**Raw data:**
+--
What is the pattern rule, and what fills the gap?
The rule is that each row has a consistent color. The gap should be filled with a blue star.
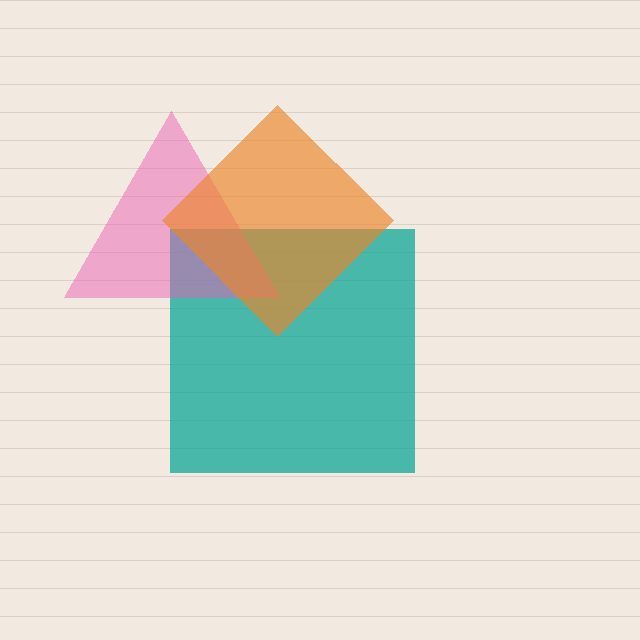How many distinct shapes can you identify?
There are 3 distinct shapes: a teal square, a pink triangle, an orange diamond.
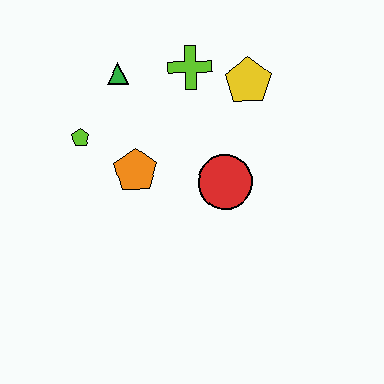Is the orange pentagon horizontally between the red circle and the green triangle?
Yes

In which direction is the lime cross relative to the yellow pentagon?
The lime cross is to the left of the yellow pentagon.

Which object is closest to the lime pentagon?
The orange pentagon is closest to the lime pentagon.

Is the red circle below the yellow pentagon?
Yes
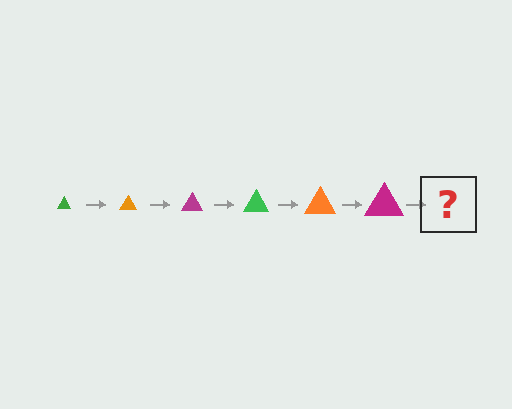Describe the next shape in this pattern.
It should be a green triangle, larger than the previous one.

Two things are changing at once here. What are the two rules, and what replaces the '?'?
The two rules are that the triangle grows larger each step and the color cycles through green, orange, and magenta. The '?' should be a green triangle, larger than the previous one.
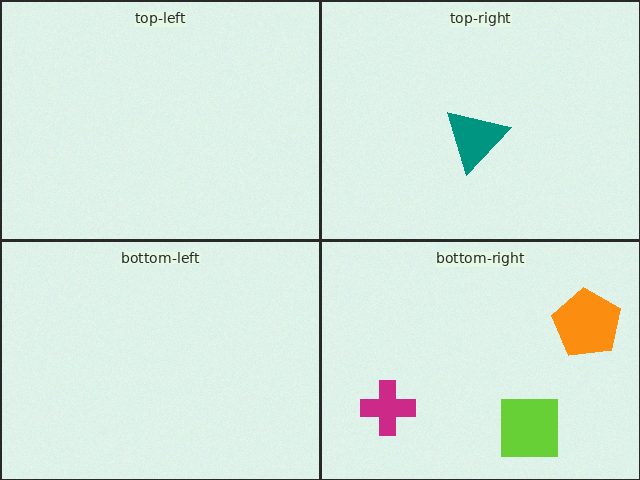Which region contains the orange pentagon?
The bottom-right region.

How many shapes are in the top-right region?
1.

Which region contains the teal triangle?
The top-right region.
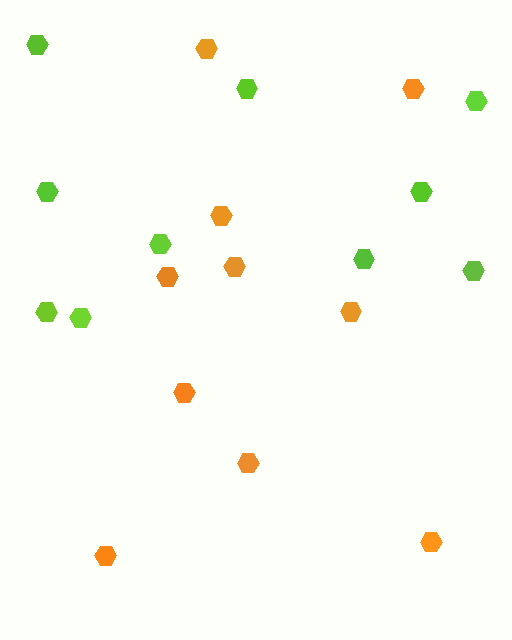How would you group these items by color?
There are 2 groups: one group of lime hexagons (10) and one group of orange hexagons (10).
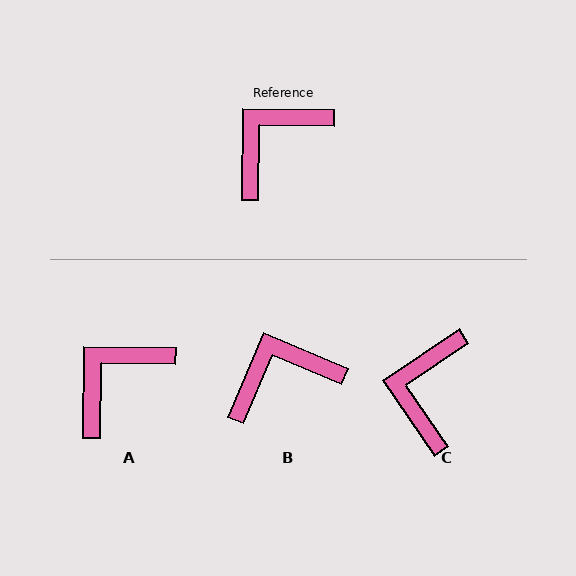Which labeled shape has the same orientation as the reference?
A.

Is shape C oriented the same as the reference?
No, it is off by about 35 degrees.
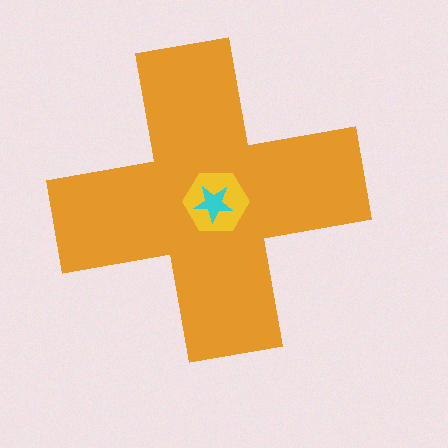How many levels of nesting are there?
3.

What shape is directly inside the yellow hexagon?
The cyan star.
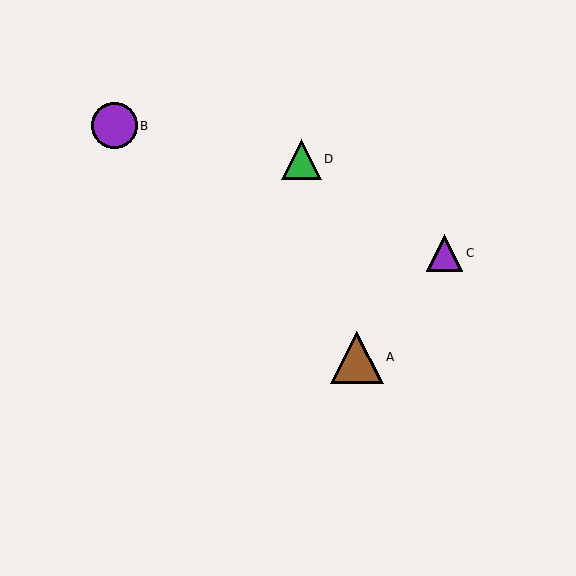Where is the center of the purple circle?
The center of the purple circle is at (114, 126).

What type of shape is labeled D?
Shape D is a green triangle.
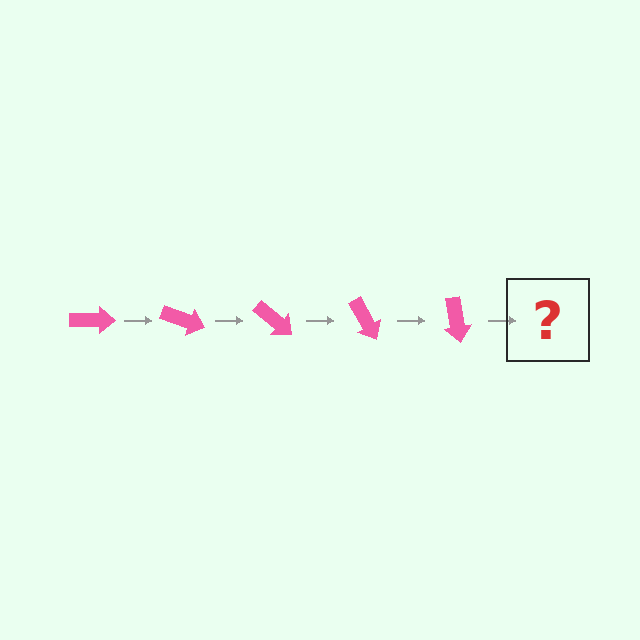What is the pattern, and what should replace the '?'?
The pattern is that the arrow rotates 20 degrees clockwise each step. The '?' should be a pink arrow rotated 100 degrees clockwise.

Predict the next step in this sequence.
The next step is a pink arrow rotated 100 degrees clockwise.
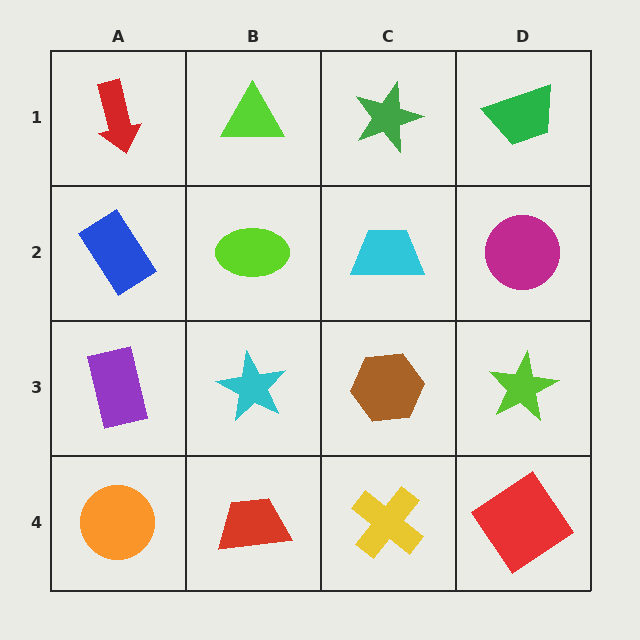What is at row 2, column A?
A blue rectangle.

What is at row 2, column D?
A magenta circle.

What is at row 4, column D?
A red diamond.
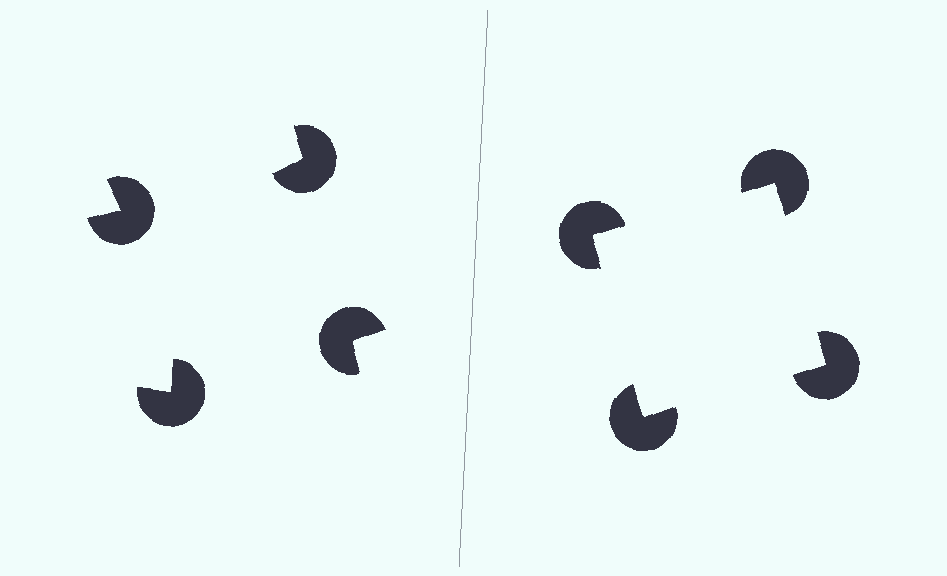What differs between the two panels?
The pac-man discs are positioned identically on both sides; only the wedge orientations differ. On the right they align to a square; on the left they are misaligned.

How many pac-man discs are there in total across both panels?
8 — 4 on each side.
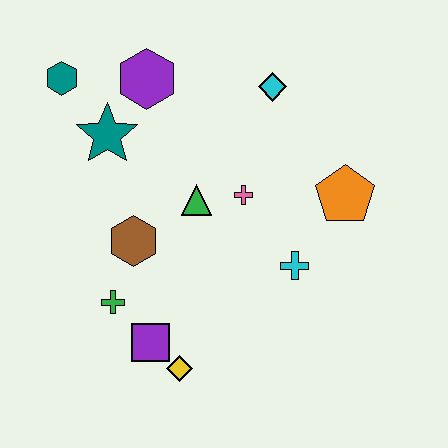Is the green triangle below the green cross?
No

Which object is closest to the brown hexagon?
The green cross is closest to the brown hexagon.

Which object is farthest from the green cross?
The cyan diamond is farthest from the green cross.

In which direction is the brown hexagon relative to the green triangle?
The brown hexagon is to the left of the green triangle.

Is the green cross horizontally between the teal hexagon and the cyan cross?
Yes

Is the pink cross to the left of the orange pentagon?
Yes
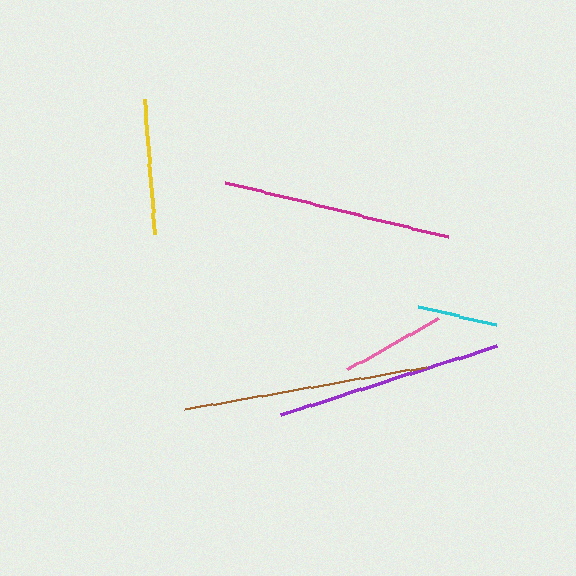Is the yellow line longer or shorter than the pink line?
The yellow line is longer than the pink line.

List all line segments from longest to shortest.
From longest to shortest: brown, magenta and purple (about equal), yellow, pink, cyan.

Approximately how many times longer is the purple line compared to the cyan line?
The purple line is approximately 2.8 times the length of the cyan line.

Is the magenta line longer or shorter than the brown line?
The brown and magenta lines are approximately the same length (about 245 and 229 pixels).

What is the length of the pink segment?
The pink segment is approximately 105 pixels long.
+--
**Instructions to follow:** Could you repeat all of the material exactly? Pictures should not be copied.

**Task result:**
What is the pattern rule, and what fills the gap?
The rule is that each row has a consistent color. The gap should be filled with a blue star.
How many distinct shapes can you identify?
There are 3 distinct shapes: a teal square, a pink triangle, an orange diamond.
Is the orange pentagon horizontally between the red circle and the green triangle?
Yes

In which direction is the lime cross relative to the yellow pentagon?
The lime cross is to the left of the yellow pentagon.

Which object is closest to the lime pentagon?
The orange pentagon is closest to the lime pentagon.

Is the red circle below the yellow pentagon?
Yes
Describe the next shape in this pattern.
It should be a green triangle, larger than the previous one.

Two things are changing at once here. What are the two rules, and what replaces the '?'?
The two rules are that the triangle grows larger each step and the color cycles through green, orange, and magenta. The '?' should be a green triangle, larger than the previous one.
Which region contains the orange pentagon?
The bottom-right region.

How many shapes are in the top-right region?
1.

Which region contains the teal triangle?
The top-right region.
How would you group these items by color?
There are 2 groups: one group of lime hexagons (10) and one group of orange hexagons (10).
Which labeled shape has the same orientation as the reference?
A.

Is shape C oriented the same as the reference?
No, it is off by about 35 degrees.
How many levels of nesting are there?
3.

What shape is directly inside the yellow hexagon?
The cyan star.
Where is the center of the purple circle?
The center of the purple circle is at (114, 126).

What type of shape is labeled D?
Shape D is a green triangle.
What is the pattern, and what should replace the '?'?
The pattern is that the arrow rotates 20 degrees clockwise each step. The '?' should be a pink arrow rotated 100 degrees clockwise.

Predict the next step in this sequence.
The next step is a pink arrow rotated 100 degrees clockwise.
What is at row 2, column A?
A blue rectangle.

What is at row 2, column D?
A magenta circle.

What is at row 4, column D?
A red diamond.
What differs between the two panels?
The pac-man discs are positioned identically on both sides; only the wedge orientations differ. On the right they align to a square; on the left they are misaligned.

How many pac-man discs are there in total across both panels?
8 — 4 on each side.
Is the green triangle below the green cross?
No

Which object is closest to the brown hexagon?
The green cross is closest to the brown hexagon.

Which object is farthest from the green cross?
The cyan diamond is farthest from the green cross.

In which direction is the brown hexagon relative to the green triangle?
The brown hexagon is to the left of the green triangle.

Is the green cross horizontally between the teal hexagon and the cyan cross?
Yes

Is the pink cross to the left of the orange pentagon?
Yes
Is the yellow line longer or shorter than the pink line?
The yellow line is longer than the pink line.

List all line segments from longest to shortest.
From longest to shortest: brown, magenta and purple (about equal), yellow, pink, cyan.

Approximately how many times longer is the purple line compared to the cyan line?
The purple line is approximately 2.8 times the length of the cyan line.

Is the magenta line longer or shorter than the brown line?
The brown and magenta lines are approximately the same length (about 245 and 229 pixels).

What is the length of the pink segment?
The pink segment is approximately 105 pixels long.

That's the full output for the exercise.